> _Objective_
Pull out each line of the entries below that contains the word "What", copying it as it appears.

> _Data for this exercise_
__________________________________________________

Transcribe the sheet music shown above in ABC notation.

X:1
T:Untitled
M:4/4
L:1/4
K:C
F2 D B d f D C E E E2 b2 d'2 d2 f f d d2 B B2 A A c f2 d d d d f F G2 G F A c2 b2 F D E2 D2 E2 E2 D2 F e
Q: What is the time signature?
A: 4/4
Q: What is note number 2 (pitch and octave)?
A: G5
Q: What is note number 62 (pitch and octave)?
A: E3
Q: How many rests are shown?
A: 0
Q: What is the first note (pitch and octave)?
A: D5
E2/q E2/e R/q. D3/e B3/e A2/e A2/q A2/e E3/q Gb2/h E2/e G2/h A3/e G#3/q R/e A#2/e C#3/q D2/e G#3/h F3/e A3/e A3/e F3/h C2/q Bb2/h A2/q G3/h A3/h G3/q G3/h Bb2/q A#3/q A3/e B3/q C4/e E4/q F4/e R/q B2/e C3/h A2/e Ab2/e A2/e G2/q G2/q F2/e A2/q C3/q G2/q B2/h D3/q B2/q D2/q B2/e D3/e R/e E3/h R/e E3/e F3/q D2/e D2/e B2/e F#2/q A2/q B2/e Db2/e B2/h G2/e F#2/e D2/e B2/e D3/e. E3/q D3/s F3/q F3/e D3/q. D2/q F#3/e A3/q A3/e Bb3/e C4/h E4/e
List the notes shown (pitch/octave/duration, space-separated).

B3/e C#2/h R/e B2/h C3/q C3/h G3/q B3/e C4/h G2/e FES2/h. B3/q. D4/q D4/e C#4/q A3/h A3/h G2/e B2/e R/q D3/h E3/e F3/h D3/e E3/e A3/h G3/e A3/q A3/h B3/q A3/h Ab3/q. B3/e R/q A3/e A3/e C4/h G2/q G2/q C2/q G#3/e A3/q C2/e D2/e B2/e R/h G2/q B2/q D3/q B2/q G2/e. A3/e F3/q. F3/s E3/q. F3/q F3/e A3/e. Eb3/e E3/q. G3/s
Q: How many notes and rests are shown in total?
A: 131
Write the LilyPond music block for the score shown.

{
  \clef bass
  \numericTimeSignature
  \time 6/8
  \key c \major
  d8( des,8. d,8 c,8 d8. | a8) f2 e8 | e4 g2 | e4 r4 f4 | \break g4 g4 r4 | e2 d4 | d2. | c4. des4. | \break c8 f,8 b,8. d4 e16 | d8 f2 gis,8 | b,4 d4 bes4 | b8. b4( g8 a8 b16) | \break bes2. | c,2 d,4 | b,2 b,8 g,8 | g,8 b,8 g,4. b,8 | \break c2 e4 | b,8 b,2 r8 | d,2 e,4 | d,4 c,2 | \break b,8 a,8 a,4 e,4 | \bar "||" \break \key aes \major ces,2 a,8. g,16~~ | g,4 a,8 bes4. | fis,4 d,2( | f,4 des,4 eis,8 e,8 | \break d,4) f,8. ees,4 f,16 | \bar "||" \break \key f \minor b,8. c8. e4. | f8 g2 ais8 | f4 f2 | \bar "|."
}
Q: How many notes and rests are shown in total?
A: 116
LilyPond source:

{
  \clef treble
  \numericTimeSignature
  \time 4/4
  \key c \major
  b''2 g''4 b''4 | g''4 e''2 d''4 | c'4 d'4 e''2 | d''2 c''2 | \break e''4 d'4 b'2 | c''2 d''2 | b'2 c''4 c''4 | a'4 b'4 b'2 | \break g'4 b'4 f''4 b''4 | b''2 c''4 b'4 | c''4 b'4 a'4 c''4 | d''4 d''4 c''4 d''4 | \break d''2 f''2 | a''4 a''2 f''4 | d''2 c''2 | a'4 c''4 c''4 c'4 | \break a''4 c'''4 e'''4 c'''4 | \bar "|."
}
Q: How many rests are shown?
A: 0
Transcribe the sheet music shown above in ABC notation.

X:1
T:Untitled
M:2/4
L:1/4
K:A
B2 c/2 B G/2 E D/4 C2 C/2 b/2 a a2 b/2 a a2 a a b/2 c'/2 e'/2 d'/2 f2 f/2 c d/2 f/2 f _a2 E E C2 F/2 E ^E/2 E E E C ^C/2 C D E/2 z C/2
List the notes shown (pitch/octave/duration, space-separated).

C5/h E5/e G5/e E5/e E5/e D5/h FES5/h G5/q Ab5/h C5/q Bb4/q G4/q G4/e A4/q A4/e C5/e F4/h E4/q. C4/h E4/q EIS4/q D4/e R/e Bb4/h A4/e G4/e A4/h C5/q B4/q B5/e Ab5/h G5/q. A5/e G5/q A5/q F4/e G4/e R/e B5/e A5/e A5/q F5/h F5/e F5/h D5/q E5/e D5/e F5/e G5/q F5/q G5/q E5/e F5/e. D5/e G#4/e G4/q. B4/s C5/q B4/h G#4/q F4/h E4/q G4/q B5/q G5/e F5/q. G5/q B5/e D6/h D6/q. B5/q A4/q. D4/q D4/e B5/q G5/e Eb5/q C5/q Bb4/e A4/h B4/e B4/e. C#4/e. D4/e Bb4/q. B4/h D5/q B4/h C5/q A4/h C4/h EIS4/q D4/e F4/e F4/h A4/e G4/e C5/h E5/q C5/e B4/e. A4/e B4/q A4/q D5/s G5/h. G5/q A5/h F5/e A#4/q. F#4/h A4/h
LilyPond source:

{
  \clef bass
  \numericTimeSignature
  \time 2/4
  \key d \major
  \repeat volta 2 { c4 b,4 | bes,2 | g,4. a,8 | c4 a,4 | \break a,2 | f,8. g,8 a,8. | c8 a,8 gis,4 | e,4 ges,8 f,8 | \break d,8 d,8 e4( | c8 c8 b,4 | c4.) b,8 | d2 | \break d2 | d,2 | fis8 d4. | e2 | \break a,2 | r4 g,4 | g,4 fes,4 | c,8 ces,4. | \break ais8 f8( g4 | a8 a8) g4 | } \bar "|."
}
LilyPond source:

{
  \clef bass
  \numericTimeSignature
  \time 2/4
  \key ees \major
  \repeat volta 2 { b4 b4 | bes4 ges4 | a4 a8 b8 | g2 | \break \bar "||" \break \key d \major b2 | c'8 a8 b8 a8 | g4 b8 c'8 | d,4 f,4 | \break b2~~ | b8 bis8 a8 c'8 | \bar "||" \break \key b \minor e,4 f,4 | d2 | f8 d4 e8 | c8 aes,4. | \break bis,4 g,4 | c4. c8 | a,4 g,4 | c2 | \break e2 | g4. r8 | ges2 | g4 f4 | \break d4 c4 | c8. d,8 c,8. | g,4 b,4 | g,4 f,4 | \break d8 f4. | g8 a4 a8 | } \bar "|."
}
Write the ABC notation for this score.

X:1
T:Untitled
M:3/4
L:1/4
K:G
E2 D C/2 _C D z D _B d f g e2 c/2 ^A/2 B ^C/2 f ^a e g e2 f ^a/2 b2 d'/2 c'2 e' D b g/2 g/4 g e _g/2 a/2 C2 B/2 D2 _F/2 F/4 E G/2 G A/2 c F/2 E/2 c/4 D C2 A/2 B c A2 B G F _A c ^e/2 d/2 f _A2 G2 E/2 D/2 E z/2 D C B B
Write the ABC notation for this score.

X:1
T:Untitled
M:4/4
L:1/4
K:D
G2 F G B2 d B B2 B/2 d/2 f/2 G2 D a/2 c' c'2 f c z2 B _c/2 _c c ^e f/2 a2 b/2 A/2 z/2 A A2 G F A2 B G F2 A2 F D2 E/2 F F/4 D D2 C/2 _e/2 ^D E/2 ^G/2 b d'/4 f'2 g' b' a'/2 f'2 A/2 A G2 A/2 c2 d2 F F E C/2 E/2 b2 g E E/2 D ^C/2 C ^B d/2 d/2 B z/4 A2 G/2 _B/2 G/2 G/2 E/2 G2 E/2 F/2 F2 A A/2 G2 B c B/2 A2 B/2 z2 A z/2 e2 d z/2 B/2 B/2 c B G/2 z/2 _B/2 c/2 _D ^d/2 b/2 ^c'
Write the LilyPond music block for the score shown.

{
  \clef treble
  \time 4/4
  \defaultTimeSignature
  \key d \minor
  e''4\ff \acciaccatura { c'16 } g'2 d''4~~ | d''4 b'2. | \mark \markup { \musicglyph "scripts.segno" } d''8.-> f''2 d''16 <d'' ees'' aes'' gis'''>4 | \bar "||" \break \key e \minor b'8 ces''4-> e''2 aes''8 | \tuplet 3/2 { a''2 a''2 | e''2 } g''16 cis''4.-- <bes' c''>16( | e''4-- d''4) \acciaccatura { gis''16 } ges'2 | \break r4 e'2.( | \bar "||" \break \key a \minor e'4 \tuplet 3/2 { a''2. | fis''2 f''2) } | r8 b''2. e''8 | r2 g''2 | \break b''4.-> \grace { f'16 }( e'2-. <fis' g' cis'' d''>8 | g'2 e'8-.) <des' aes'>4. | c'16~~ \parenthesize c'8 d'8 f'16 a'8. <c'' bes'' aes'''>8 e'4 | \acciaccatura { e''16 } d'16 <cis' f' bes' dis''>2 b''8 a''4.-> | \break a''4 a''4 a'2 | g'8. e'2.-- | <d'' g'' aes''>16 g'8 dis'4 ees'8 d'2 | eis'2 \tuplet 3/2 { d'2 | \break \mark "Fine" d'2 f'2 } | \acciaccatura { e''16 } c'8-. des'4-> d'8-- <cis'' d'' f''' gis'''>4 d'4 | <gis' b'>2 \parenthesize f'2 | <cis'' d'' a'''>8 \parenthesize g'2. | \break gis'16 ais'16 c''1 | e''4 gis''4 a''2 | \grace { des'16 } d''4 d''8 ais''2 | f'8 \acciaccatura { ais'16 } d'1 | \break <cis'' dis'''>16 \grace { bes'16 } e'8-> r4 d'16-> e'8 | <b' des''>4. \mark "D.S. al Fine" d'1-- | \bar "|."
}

__________________________________________________

> _Response to the task_
Q: What is the time signature?
Q: What is note number 2 (pitch and octave)?
Q: What is note number 62 (pitch and octave)?
Q: What is the first note (pitch and octave)?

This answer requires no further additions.